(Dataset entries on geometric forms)

——————

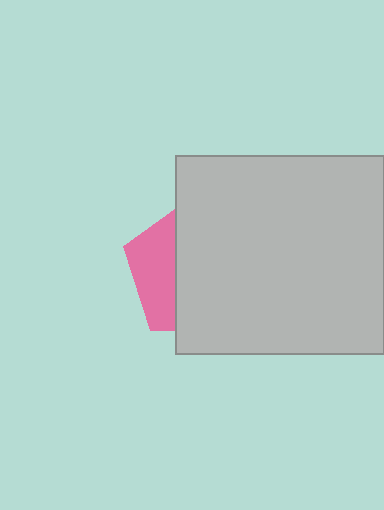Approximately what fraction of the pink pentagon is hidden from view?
Roughly 69% of the pink pentagon is hidden behind the light gray rectangle.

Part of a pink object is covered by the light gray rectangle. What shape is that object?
It is a pentagon.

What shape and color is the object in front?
The object in front is a light gray rectangle.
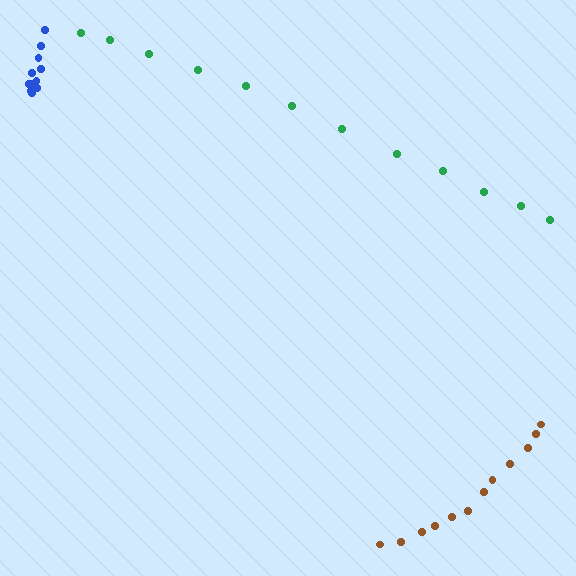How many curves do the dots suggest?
There are 3 distinct paths.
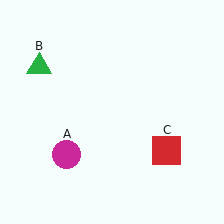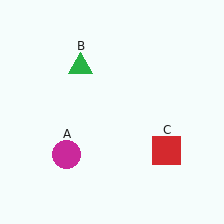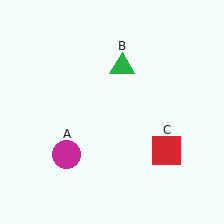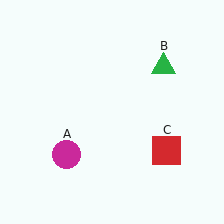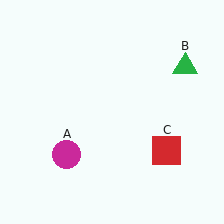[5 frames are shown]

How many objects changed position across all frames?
1 object changed position: green triangle (object B).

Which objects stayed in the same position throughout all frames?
Magenta circle (object A) and red square (object C) remained stationary.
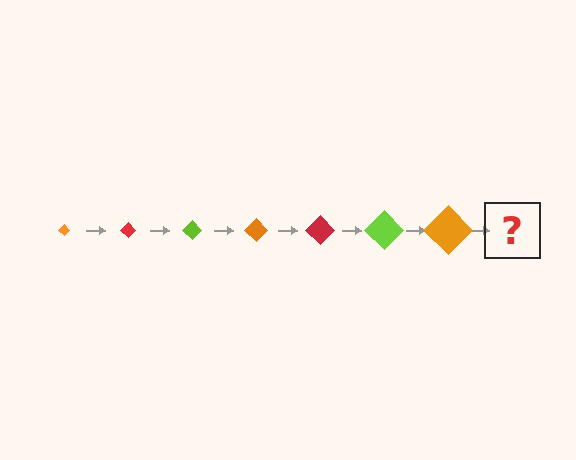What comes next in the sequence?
The next element should be a red diamond, larger than the previous one.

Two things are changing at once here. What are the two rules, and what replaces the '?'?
The two rules are that the diamond grows larger each step and the color cycles through orange, red, and lime. The '?' should be a red diamond, larger than the previous one.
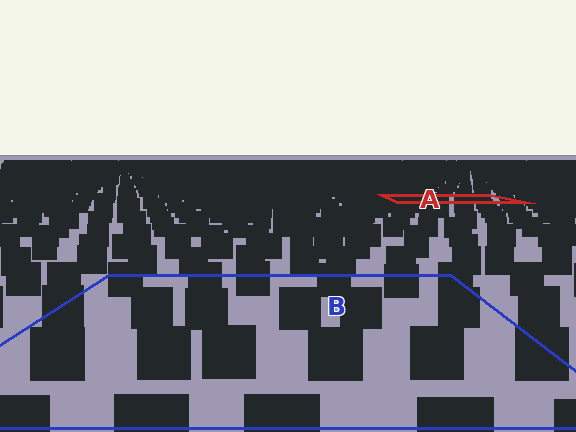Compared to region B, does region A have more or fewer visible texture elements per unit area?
Region A has more texture elements per unit area — they are packed more densely because it is farther away.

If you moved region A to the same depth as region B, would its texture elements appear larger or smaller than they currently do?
They would appear larger. At a closer depth, the same texture elements are projected at a bigger on-screen size.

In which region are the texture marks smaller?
The texture marks are smaller in region A, because it is farther away.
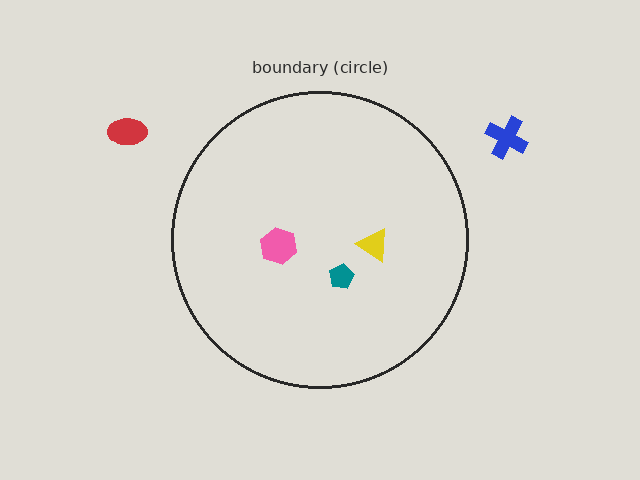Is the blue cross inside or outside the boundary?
Outside.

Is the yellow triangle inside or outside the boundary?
Inside.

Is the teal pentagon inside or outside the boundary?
Inside.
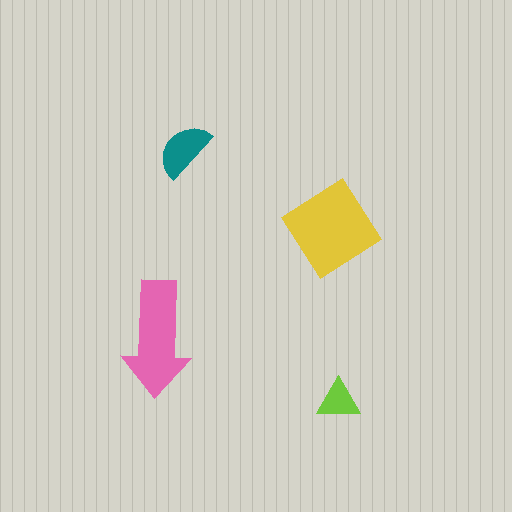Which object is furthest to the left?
The pink arrow is leftmost.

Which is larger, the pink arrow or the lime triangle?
The pink arrow.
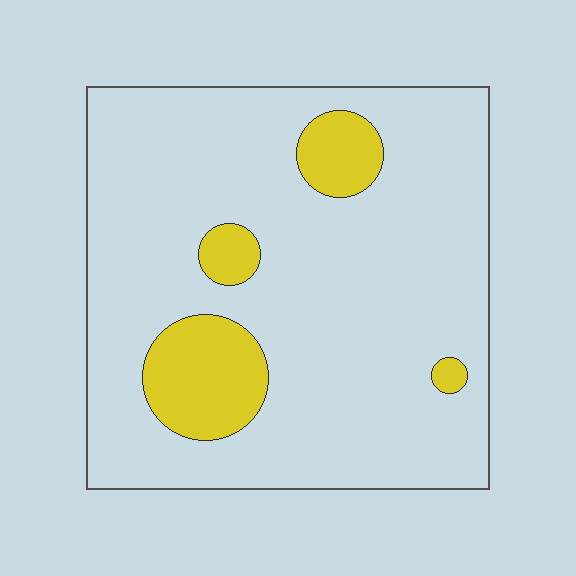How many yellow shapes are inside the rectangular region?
4.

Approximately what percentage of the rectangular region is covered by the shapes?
Approximately 15%.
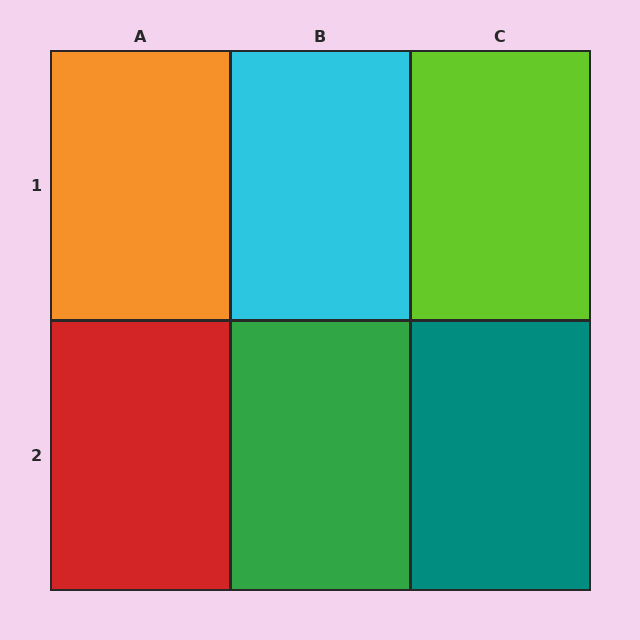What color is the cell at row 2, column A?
Red.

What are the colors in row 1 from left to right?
Orange, cyan, lime.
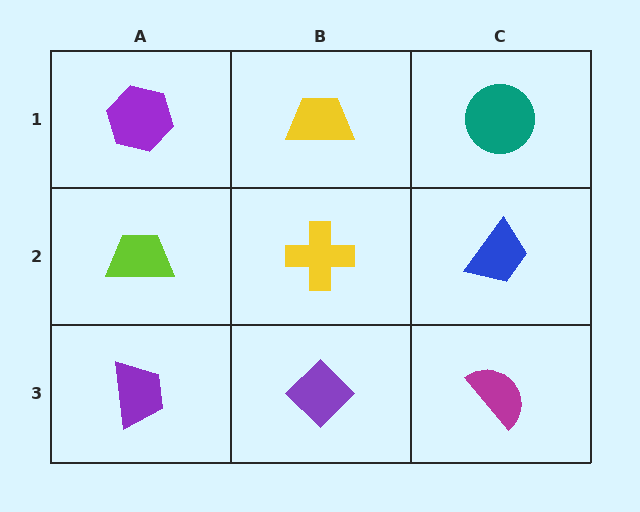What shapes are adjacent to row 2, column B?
A yellow trapezoid (row 1, column B), a purple diamond (row 3, column B), a lime trapezoid (row 2, column A), a blue trapezoid (row 2, column C).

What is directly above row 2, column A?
A purple hexagon.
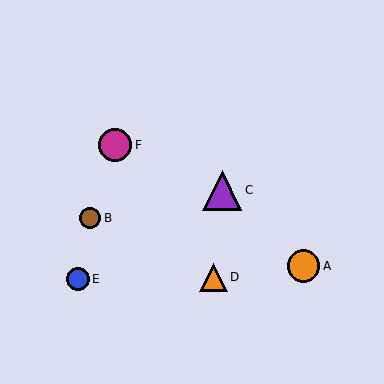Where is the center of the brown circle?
The center of the brown circle is at (90, 218).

——————

- _PROBLEM TO WORK ON_
The data above should be repeated exactly, minus any pictures.

- _REPLY_
Approximately what fraction of the pink pentagon is hidden from view?
Roughly 69% of the pink pentagon is hidden behind the light gray rectangle.

Part of a pink object is covered by the light gray rectangle. What shape is that object?
It is a pentagon.

What shape and color is the object in front?
The object in front is a light gray rectangle.
How many curves do the dots suggest?
There are 3 distinct paths.
[5 frames are shown]

How many objects changed position across all frames?
1 object changed position: green triangle (object B).

Which objects stayed in the same position throughout all frames?
Magenta circle (object A) and red square (object C) remained stationary.
What comes next in the sequence?
The next element should be a red diamond, larger than the previous one.

Two things are changing at once here. What are the two rules, and what replaces the '?'?
The two rules are that the diamond grows larger each step and the color cycles through orange, red, and lime. The '?' should be a red diamond, larger than the previous one.
Compared to region B, does region A have more or fewer visible texture elements per unit area?
Region A has more texture elements per unit area — they are packed more densely because it is farther away.

If you moved region A to the same depth as region B, would its texture elements appear larger or smaller than they currently do?
They would appear larger. At a closer depth, the same texture elements are projected at a bigger on-screen size.

In which region are the texture marks smaller?
The texture marks are smaller in region A, because it is farther away.
Is the blue cross inside or outside the boundary?
Outside.

Is the yellow triangle inside or outside the boundary?
Inside.

Is the teal pentagon inside or outside the boundary?
Inside.
Which object is furthest to the left?
The pink arrow is leftmost.

Which is larger, the pink arrow or the lime triangle?
The pink arrow.
How many yellow shapes are inside the rectangular region?
4.

Approximately what percentage of the rectangular region is covered by the shapes?
Approximately 15%.
What color is the cell at row 2, column A?
Red.

What are the colors in row 1 from left to right?
Orange, cyan, lime.
What shapes are adjacent to row 2, column B?
A yellow trapezoid (row 1, column B), a purple diamond (row 3, column B), a lime trapezoid (row 2, column A), a blue trapezoid (row 2, column C).

What is directly above row 2, column A?
A purple hexagon.
Where is the center of the brown circle?
The center of the brown circle is at (90, 218).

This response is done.